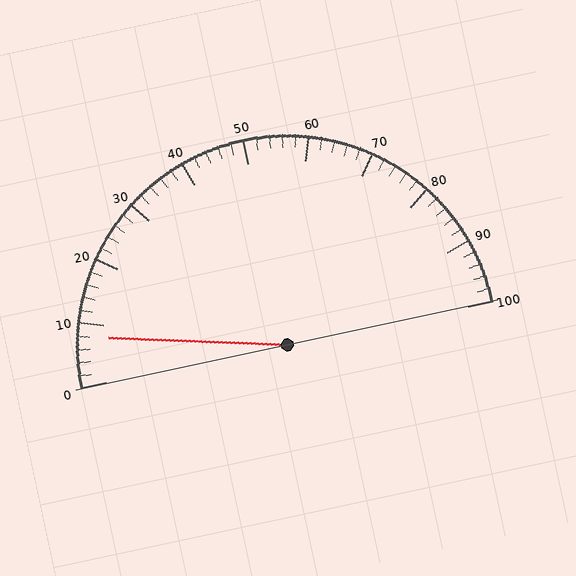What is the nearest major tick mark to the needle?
The nearest major tick mark is 10.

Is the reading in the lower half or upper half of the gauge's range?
The reading is in the lower half of the range (0 to 100).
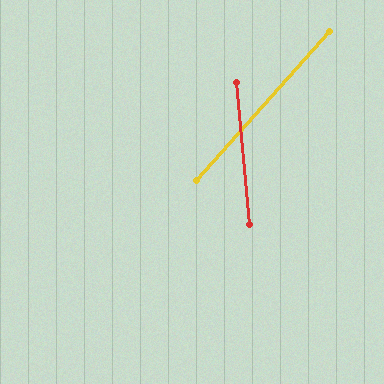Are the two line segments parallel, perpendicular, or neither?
Neither parallel nor perpendicular — they differ by about 47°.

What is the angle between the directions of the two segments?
Approximately 47 degrees.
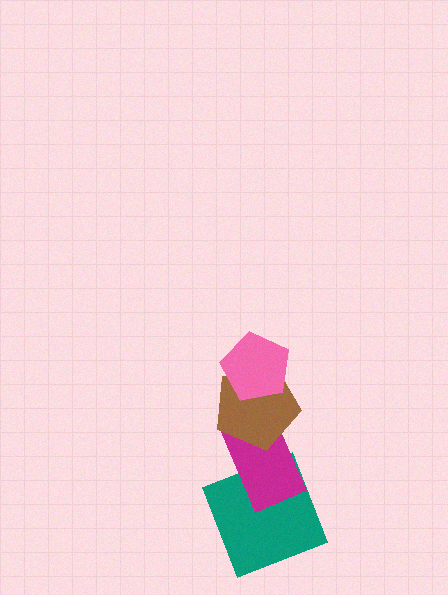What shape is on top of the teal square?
The magenta rectangle is on top of the teal square.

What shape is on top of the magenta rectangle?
The brown pentagon is on top of the magenta rectangle.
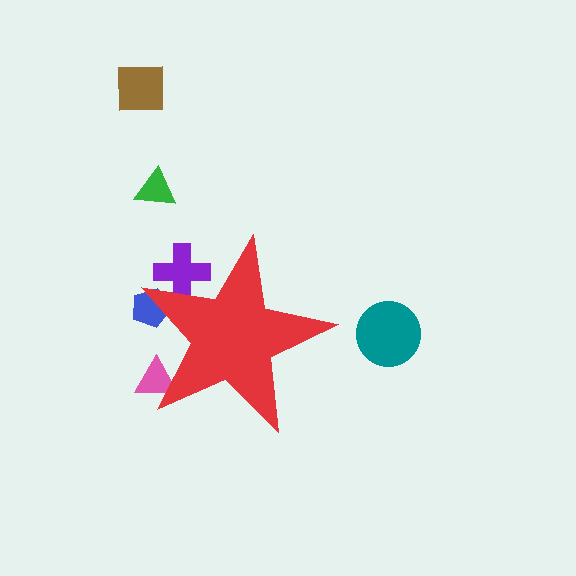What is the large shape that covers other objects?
A red star.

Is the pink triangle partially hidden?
Yes, the pink triangle is partially hidden behind the red star.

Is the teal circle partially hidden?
No, the teal circle is fully visible.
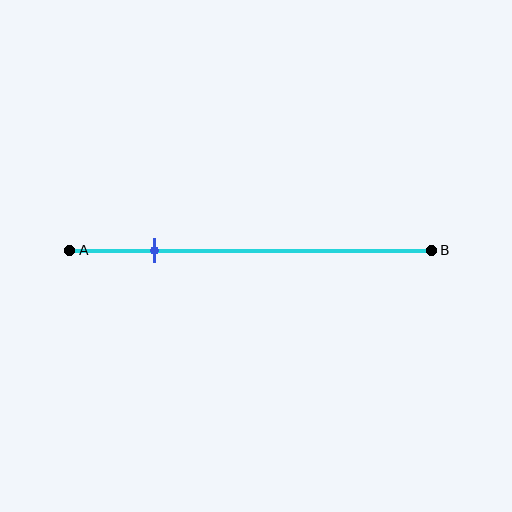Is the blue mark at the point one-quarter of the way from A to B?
Yes, the mark is approximately at the one-quarter point.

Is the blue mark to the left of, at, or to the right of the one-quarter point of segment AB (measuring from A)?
The blue mark is approximately at the one-quarter point of segment AB.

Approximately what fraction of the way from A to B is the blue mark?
The blue mark is approximately 25% of the way from A to B.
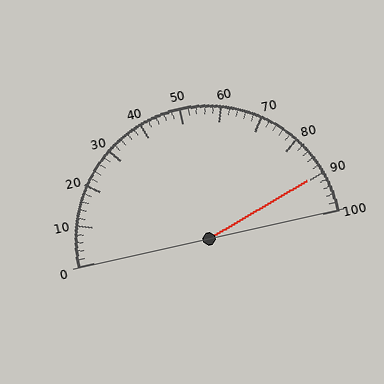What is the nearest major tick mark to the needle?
The nearest major tick mark is 90.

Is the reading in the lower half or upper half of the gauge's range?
The reading is in the upper half of the range (0 to 100).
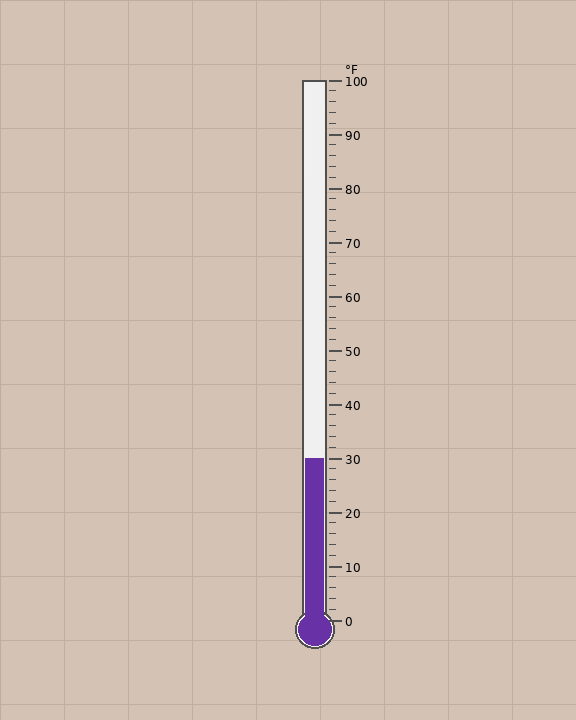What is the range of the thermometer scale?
The thermometer scale ranges from 0°F to 100°F.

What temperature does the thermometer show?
The thermometer shows approximately 30°F.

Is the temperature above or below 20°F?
The temperature is above 20°F.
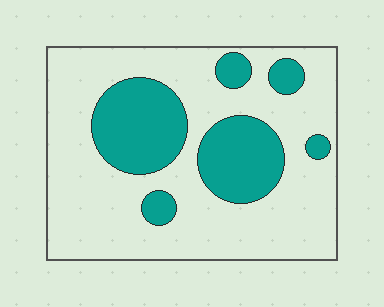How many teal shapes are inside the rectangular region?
6.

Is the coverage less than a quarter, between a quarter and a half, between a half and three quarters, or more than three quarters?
Between a quarter and a half.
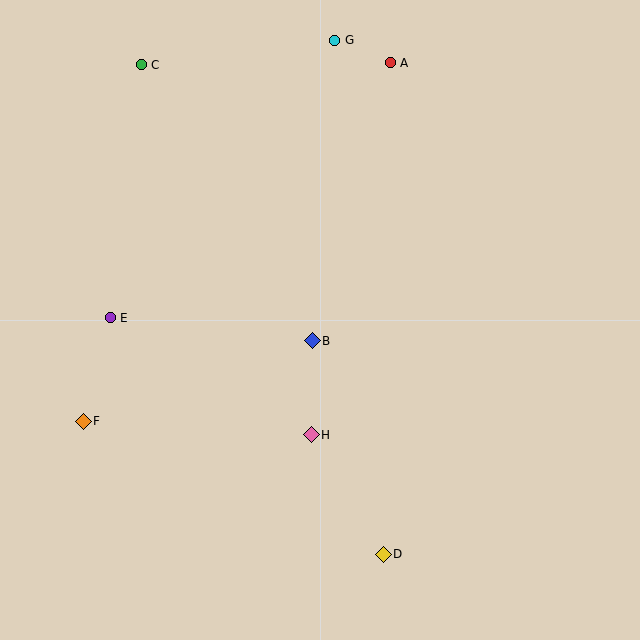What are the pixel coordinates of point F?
Point F is at (83, 421).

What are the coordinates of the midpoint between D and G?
The midpoint between D and G is at (359, 297).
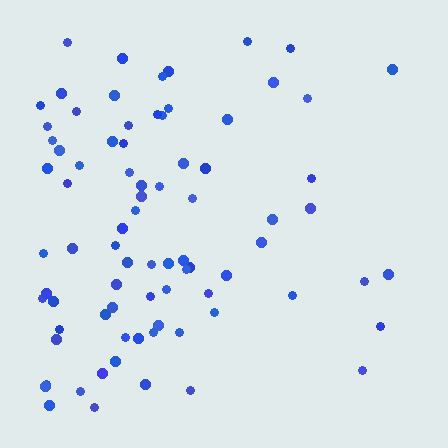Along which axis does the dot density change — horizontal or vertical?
Horizontal.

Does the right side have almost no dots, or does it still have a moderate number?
Still a moderate number, just noticeably fewer than the left.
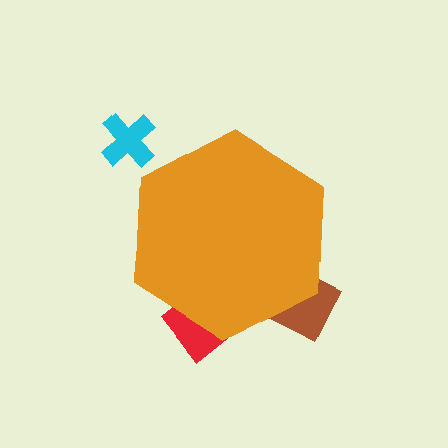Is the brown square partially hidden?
Yes, the brown square is partially hidden behind the orange hexagon.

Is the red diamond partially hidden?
Yes, the red diamond is partially hidden behind the orange hexagon.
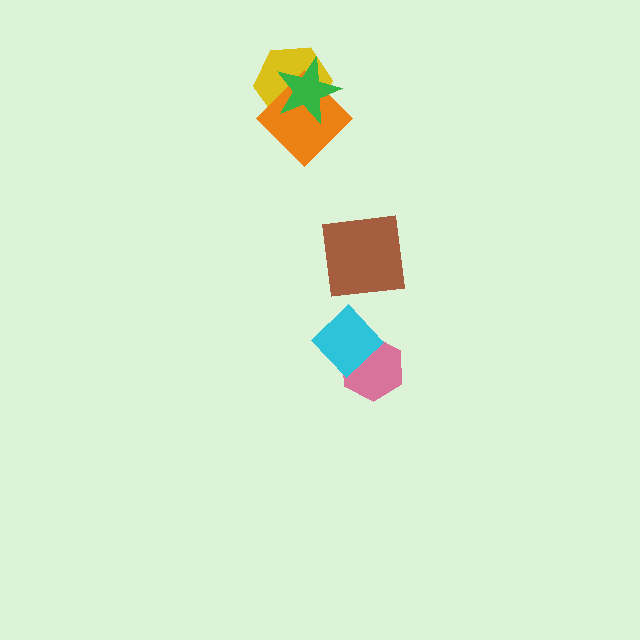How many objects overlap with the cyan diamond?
1 object overlaps with the cyan diamond.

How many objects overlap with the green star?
2 objects overlap with the green star.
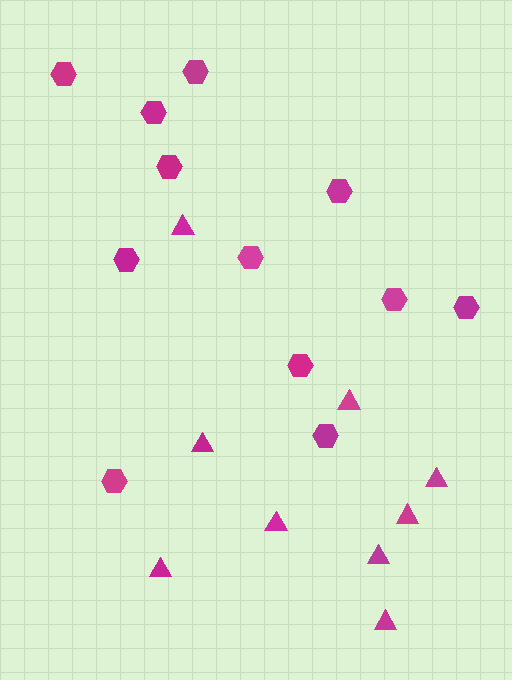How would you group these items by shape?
There are 2 groups: one group of hexagons (12) and one group of triangles (9).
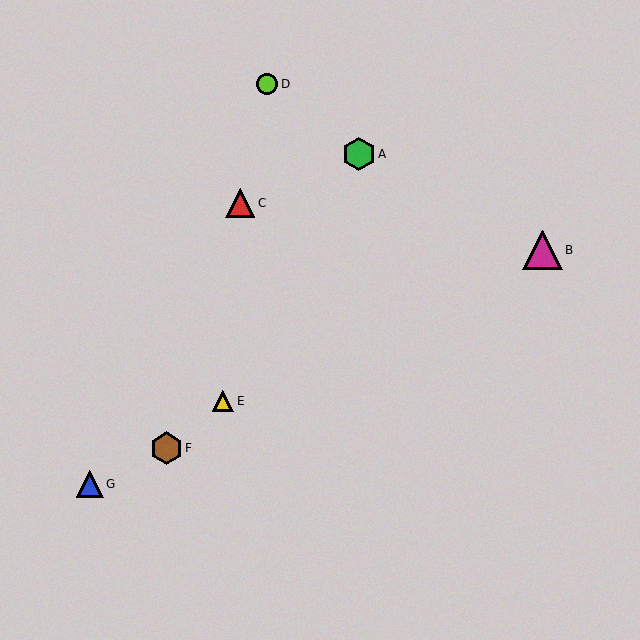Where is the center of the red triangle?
The center of the red triangle is at (240, 203).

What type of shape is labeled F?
Shape F is a brown hexagon.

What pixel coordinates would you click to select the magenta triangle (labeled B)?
Click at (542, 250) to select the magenta triangle B.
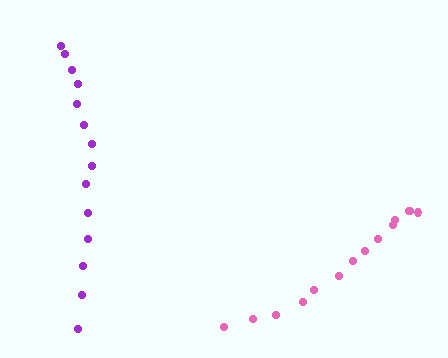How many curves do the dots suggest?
There are 2 distinct paths.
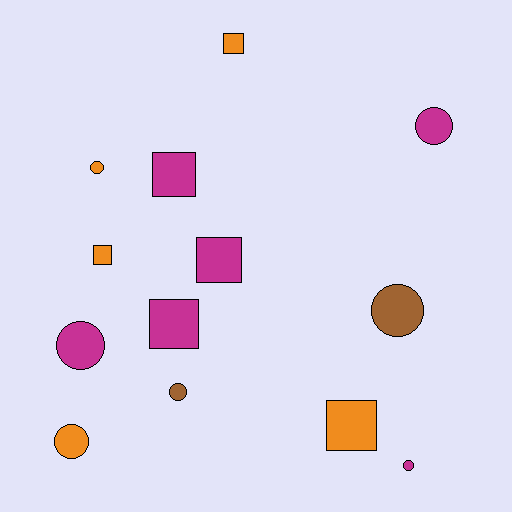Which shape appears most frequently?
Circle, with 7 objects.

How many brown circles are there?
There are 2 brown circles.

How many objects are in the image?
There are 13 objects.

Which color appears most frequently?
Magenta, with 6 objects.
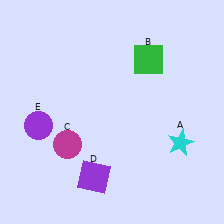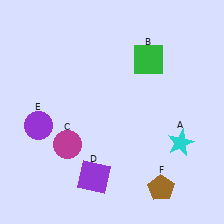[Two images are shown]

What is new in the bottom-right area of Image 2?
A brown pentagon (F) was added in the bottom-right area of Image 2.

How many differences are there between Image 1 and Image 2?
There is 1 difference between the two images.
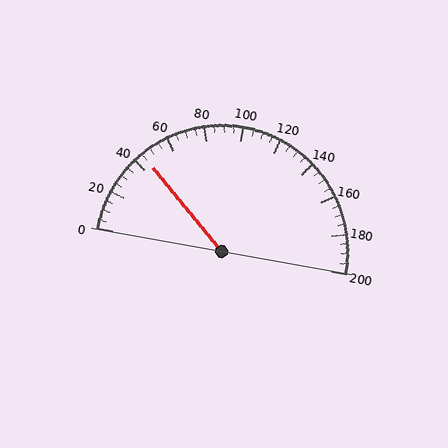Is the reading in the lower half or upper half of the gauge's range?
The reading is in the lower half of the range (0 to 200).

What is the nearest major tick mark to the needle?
The nearest major tick mark is 40.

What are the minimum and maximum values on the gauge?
The gauge ranges from 0 to 200.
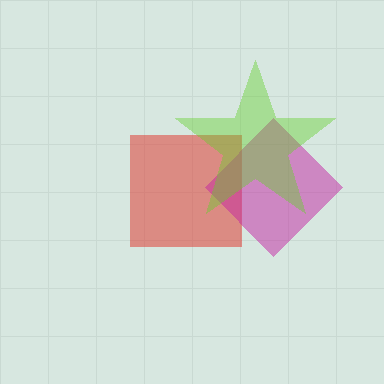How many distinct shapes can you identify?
There are 3 distinct shapes: a red square, a magenta diamond, a lime star.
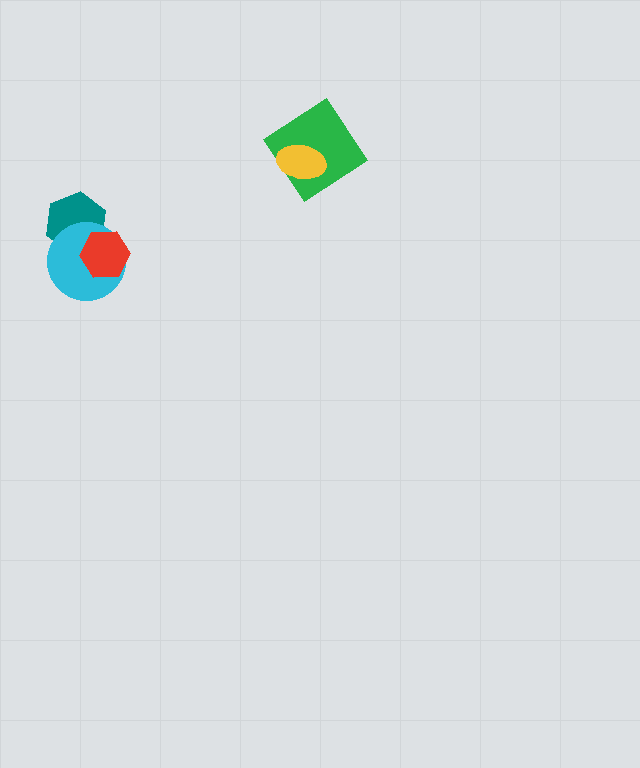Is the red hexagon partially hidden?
No, no other shape covers it.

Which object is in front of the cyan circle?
The red hexagon is in front of the cyan circle.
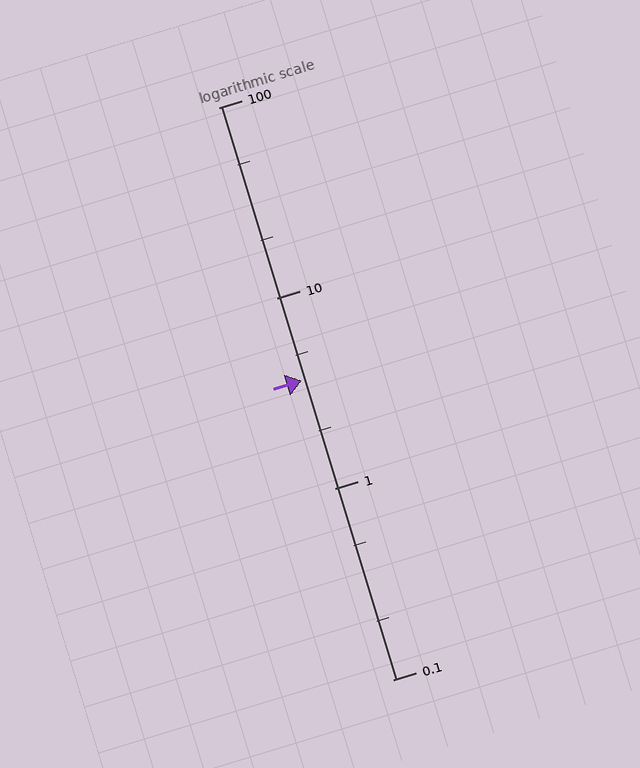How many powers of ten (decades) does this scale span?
The scale spans 3 decades, from 0.1 to 100.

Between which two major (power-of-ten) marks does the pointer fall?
The pointer is between 1 and 10.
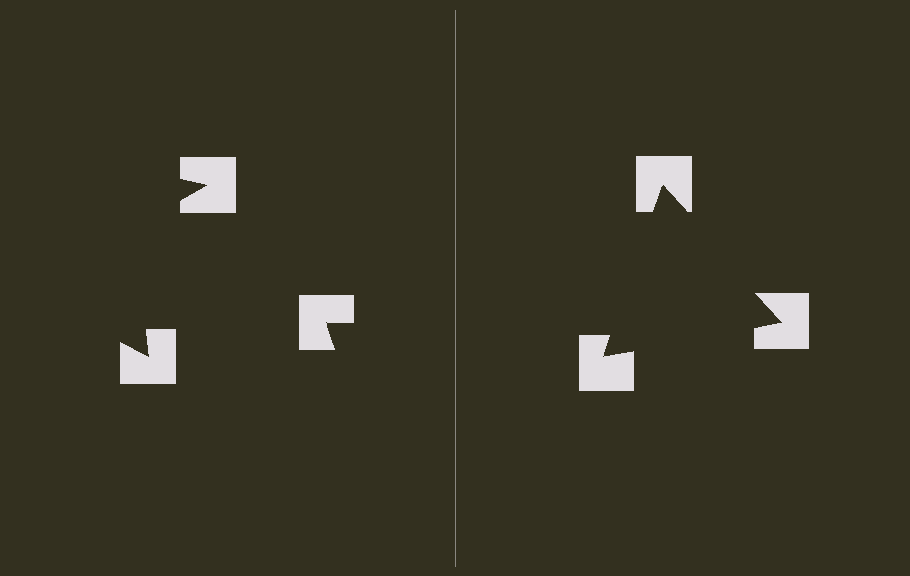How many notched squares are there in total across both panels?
6 — 3 on each side.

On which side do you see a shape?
An illusory triangle appears on the right side. On the left side the wedge cuts are rotated, so no coherent shape forms.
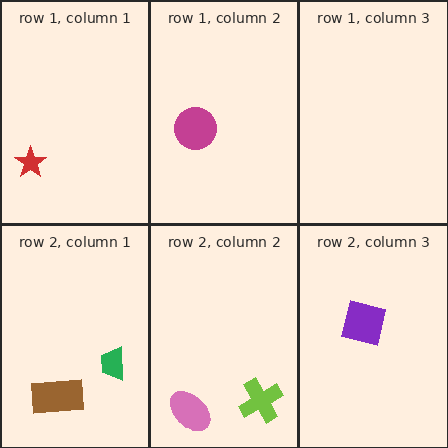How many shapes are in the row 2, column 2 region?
2.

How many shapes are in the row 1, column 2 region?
1.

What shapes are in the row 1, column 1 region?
The red star.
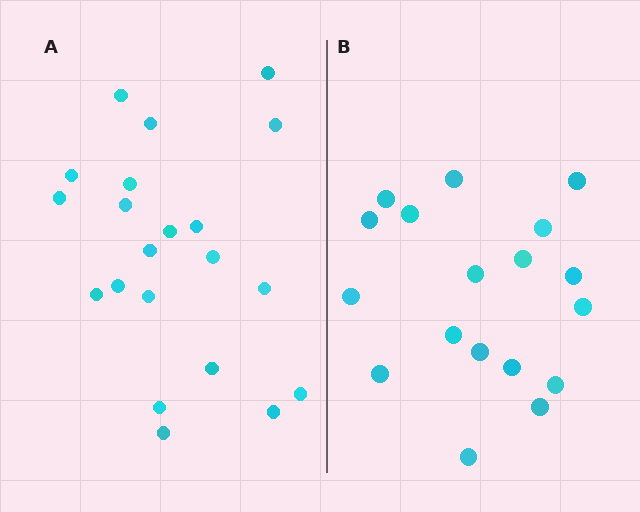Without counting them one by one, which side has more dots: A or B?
Region A (the left region) has more dots.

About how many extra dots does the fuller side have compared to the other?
Region A has just a few more — roughly 2 or 3 more dots than region B.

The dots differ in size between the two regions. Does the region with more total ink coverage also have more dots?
No. Region B has more total ink coverage because its dots are larger, but region A actually contains more individual dots. Total area can be misleading — the number of items is what matters here.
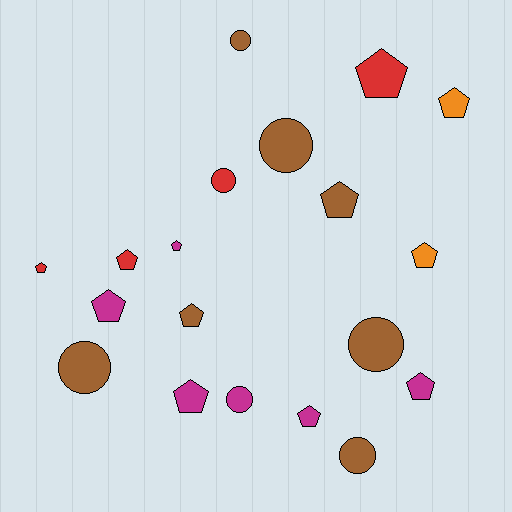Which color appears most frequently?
Brown, with 7 objects.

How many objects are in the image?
There are 19 objects.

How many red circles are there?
There is 1 red circle.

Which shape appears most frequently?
Pentagon, with 12 objects.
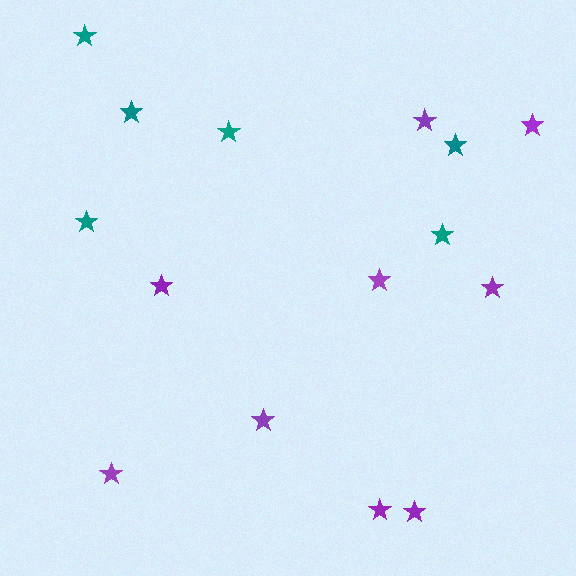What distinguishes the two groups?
There are 2 groups: one group of purple stars (9) and one group of teal stars (6).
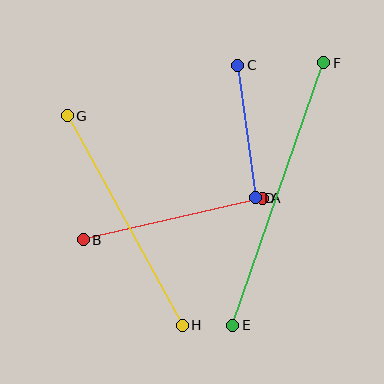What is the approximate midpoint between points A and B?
The midpoint is at approximately (173, 219) pixels.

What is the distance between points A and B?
The distance is approximately 184 pixels.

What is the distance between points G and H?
The distance is approximately 239 pixels.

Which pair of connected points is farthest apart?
Points E and F are farthest apart.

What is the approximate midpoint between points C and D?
The midpoint is at approximately (246, 132) pixels.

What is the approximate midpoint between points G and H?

• Task directions: Find "Which pair of" in the data above, then repeat that line and all lines after it exactly, ending with the final line.

• Answer to the task:
Which pair of connected points is farthest apart?
Points E and F are farthest apart.

What is the approximate midpoint between points C and D?
The midpoint is at approximately (246, 132) pixels.

What is the approximate midpoint between points G and H?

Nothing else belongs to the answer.